◆ **Problem**
Give the entries back exactly, dropping each image.

BEGIN Exercise input

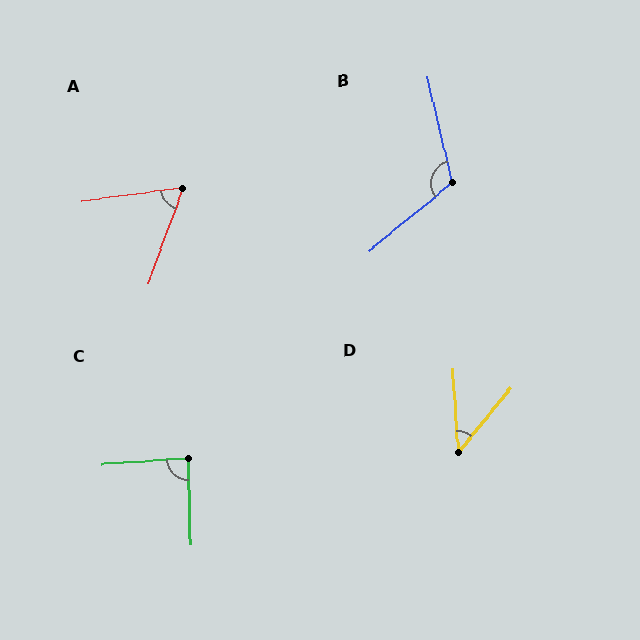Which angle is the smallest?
D, at approximately 43 degrees.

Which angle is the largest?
B, at approximately 116 degrees.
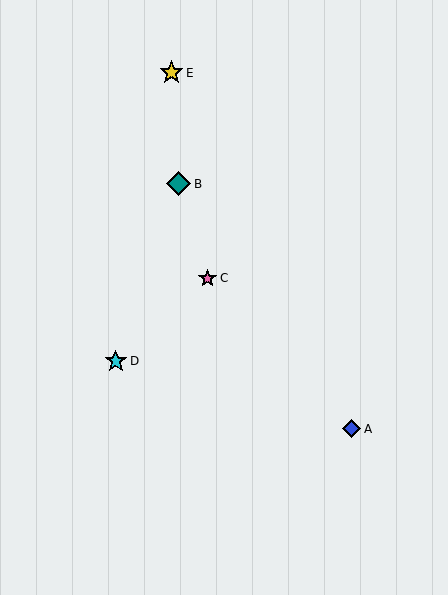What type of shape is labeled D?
Shape D is a cyan star.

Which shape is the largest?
The teal diamond (labeled B) is the largest.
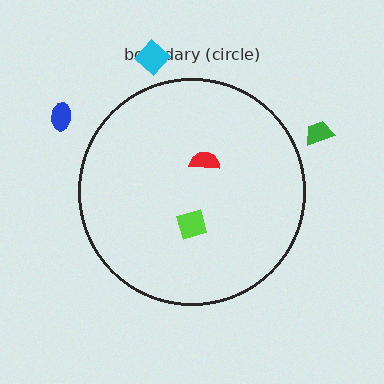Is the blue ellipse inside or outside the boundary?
Outside.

END Exercise input

◆ **Response**
Which angle is the smallest?
D, at approximately 43 degrees.

Which angle is the largest?
B, at approximately 116 degrees.
What type of shape is labeled D?
Shape D is a cyan star.

Which shape is the largest?
The teal diamond (labeled B) is the largest.
Is the blue ellipse inside or outside the boundary?
Outside.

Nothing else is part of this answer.